Produce an exact copy of the lines from the line containing "What are the widest" through the last line of the listing below, both ends included, and nothing else.

** start Dataset content **

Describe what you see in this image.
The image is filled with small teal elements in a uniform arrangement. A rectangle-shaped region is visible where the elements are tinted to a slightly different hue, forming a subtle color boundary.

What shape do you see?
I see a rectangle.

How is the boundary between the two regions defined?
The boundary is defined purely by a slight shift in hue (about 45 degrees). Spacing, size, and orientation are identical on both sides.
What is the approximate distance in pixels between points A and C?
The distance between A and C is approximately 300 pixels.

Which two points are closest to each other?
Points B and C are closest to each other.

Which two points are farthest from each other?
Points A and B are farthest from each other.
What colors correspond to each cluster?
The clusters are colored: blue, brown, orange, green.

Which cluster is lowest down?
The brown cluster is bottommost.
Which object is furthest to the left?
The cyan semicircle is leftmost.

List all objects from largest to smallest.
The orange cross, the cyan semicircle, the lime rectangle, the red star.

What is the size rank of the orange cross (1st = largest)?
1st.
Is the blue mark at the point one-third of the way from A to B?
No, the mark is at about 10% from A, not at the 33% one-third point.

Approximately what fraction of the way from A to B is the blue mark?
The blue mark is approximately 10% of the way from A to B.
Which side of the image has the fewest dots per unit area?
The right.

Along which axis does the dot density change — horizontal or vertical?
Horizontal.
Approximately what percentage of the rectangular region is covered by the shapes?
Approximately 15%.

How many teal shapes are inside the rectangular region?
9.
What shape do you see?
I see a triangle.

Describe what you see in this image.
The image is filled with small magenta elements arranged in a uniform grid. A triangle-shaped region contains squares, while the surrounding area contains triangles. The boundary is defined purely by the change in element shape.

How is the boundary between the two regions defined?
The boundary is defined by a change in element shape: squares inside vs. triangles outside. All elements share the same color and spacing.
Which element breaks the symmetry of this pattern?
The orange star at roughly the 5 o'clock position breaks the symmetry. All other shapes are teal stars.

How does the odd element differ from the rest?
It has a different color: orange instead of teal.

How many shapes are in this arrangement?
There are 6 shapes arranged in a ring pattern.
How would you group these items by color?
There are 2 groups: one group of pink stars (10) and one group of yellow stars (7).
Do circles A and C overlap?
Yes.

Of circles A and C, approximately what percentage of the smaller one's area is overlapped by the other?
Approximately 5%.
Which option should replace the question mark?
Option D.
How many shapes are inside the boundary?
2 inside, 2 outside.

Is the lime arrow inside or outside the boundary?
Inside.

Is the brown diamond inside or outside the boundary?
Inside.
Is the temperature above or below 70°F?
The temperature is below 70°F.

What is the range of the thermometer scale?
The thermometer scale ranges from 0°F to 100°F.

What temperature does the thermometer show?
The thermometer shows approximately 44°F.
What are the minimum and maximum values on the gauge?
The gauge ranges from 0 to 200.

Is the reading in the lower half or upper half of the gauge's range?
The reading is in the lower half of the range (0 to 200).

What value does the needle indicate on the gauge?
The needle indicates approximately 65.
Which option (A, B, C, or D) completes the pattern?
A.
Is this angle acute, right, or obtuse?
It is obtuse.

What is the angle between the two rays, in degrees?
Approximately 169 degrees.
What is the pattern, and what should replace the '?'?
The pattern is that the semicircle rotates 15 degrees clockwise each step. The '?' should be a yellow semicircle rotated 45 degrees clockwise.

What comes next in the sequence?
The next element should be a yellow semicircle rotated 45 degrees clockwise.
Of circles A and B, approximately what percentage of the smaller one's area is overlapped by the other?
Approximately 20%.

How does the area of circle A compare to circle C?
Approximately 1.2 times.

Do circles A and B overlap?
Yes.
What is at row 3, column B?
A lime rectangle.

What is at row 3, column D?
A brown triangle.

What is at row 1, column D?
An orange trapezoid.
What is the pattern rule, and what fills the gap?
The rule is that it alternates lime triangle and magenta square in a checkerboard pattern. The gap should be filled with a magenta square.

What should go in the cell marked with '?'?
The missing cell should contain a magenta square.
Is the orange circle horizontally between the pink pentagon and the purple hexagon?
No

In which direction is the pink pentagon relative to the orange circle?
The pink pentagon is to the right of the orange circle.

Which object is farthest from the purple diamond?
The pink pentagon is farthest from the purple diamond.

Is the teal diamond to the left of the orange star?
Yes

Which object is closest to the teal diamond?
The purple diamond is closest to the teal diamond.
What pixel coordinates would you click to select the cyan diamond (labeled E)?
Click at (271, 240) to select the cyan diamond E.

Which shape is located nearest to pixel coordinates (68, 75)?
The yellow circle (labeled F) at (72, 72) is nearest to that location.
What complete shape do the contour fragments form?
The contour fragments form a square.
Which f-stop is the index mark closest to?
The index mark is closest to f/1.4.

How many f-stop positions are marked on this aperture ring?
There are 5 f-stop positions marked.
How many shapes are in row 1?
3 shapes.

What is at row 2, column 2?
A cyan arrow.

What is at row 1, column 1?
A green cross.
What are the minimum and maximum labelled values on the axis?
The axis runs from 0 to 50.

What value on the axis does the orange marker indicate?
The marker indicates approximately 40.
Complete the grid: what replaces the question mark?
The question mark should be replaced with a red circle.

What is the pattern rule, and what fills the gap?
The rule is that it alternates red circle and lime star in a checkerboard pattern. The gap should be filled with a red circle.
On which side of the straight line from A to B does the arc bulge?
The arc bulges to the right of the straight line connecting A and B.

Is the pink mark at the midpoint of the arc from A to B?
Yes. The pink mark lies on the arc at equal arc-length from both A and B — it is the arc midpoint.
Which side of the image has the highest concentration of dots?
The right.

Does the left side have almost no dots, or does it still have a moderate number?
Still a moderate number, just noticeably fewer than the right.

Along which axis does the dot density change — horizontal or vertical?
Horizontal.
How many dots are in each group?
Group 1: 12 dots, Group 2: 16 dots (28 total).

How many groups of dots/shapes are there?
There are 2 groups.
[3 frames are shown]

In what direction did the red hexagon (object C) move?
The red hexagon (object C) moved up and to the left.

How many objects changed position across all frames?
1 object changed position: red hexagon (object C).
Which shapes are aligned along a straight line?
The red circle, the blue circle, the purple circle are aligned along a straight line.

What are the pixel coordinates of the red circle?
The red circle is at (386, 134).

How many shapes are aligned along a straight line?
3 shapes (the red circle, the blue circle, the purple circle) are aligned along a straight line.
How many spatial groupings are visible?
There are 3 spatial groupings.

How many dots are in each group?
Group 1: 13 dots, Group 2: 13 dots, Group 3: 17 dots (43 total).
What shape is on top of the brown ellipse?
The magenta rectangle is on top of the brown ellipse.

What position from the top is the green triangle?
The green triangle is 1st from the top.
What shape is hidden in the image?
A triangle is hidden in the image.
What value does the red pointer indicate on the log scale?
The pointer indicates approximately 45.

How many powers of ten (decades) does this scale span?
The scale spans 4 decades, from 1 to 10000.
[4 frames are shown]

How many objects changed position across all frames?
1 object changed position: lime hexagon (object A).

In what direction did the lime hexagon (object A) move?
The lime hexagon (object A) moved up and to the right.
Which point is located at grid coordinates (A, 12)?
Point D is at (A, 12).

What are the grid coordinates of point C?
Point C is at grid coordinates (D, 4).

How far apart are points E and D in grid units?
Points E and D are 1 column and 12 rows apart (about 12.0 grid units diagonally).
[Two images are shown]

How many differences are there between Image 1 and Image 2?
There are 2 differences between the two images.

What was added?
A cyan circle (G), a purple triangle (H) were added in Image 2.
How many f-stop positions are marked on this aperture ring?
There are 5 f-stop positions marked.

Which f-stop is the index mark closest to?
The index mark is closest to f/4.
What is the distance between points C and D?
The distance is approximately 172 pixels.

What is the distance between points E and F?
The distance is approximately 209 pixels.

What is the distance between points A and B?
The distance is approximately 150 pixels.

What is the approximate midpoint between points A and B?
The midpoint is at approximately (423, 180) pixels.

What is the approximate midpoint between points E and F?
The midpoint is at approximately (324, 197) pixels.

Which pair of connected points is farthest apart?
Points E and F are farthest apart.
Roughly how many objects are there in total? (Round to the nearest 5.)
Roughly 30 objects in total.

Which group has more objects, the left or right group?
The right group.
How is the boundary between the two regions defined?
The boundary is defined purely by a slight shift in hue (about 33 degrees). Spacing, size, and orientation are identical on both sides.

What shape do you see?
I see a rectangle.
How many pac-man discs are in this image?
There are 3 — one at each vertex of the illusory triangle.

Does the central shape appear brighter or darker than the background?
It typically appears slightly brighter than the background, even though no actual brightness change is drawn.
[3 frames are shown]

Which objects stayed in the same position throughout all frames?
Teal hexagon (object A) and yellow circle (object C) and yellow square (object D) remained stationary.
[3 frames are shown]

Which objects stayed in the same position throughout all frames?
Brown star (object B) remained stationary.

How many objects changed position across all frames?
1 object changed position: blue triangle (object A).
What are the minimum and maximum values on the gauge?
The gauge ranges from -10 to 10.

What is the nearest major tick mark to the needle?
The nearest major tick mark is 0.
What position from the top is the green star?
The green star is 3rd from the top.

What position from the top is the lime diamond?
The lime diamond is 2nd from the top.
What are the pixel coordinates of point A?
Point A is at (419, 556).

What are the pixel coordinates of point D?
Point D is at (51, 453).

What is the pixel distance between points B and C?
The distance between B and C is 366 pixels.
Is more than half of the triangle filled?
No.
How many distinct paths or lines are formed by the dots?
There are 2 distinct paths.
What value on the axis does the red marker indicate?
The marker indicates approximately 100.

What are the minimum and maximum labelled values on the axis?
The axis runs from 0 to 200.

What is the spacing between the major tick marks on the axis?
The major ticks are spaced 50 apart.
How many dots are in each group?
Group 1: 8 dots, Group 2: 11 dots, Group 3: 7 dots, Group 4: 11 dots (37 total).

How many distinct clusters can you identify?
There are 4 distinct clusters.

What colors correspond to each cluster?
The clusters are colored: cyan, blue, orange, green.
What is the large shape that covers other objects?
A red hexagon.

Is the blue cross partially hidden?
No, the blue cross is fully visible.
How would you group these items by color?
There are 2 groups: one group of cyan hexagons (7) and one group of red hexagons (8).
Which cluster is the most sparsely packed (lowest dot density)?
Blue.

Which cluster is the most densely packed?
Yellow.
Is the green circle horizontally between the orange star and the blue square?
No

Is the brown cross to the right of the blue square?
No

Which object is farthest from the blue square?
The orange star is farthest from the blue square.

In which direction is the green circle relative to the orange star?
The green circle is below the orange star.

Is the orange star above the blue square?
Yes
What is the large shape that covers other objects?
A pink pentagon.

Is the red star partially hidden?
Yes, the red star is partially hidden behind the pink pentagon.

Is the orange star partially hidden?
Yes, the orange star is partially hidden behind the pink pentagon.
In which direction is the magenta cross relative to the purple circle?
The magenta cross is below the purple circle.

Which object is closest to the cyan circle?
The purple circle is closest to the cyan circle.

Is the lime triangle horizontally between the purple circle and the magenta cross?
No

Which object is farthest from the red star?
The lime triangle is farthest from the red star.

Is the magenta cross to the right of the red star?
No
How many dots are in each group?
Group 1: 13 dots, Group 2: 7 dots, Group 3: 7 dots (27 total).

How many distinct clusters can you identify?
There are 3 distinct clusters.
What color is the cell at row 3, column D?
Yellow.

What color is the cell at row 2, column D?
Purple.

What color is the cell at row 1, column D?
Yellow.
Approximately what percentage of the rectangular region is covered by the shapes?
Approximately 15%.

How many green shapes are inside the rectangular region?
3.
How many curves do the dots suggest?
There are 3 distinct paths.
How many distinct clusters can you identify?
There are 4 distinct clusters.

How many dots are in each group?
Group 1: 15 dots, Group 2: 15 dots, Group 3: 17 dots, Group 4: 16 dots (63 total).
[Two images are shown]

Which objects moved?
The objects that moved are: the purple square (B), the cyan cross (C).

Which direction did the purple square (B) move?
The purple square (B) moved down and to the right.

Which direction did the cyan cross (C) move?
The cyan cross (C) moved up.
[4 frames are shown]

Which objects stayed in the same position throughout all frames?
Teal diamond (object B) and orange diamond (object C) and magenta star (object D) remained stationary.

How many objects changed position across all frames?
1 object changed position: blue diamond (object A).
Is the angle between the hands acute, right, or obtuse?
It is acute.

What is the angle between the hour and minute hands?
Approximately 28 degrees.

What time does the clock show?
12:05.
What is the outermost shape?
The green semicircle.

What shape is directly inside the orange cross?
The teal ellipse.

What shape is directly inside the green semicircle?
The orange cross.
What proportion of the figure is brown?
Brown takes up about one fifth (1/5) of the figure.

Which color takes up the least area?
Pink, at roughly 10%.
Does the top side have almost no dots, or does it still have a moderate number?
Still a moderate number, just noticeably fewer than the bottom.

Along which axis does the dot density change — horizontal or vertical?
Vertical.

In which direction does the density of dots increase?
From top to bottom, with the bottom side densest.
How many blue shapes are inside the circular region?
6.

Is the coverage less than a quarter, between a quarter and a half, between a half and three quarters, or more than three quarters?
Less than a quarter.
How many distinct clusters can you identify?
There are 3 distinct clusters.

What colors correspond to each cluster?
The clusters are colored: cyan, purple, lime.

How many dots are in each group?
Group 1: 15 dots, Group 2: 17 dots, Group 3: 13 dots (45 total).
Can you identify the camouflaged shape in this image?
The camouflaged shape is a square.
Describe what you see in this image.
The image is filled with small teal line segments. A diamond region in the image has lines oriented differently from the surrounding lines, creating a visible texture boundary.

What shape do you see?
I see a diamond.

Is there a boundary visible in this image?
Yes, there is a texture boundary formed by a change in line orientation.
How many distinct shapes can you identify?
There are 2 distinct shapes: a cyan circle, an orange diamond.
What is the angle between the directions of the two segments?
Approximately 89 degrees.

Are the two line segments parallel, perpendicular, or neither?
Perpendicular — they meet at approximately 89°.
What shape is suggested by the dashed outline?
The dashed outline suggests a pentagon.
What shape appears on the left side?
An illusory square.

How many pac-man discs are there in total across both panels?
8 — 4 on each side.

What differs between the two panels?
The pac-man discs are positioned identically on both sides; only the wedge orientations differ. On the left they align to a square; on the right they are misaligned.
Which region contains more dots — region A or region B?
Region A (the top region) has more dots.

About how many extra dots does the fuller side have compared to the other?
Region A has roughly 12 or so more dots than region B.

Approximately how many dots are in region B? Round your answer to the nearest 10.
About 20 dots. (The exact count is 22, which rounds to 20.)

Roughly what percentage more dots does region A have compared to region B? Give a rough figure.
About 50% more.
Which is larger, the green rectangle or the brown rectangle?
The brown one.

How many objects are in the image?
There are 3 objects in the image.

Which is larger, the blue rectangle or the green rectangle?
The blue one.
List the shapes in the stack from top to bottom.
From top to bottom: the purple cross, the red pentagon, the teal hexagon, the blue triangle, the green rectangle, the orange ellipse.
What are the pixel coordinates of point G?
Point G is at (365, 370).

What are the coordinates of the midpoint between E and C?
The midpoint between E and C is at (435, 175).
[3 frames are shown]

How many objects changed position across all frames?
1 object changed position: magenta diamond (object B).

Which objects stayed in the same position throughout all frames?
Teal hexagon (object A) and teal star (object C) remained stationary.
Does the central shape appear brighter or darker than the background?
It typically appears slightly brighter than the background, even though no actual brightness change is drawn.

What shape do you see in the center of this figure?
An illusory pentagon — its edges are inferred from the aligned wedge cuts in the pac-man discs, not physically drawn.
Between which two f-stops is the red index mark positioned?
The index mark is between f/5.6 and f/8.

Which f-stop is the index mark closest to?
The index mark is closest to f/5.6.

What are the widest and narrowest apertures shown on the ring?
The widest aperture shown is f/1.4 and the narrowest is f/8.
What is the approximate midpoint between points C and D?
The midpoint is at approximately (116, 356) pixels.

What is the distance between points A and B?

** end Dataset content **

#### Response to this task
What are the widest and narrowest apertures shown on the ring?
The widest aperture shown is f/1.4 and the narrowest is f/8.
What is the approximate midpoint between points C and D?
The midpoint is at approximately (116, 356) pixels.

What is the distance between points A and B?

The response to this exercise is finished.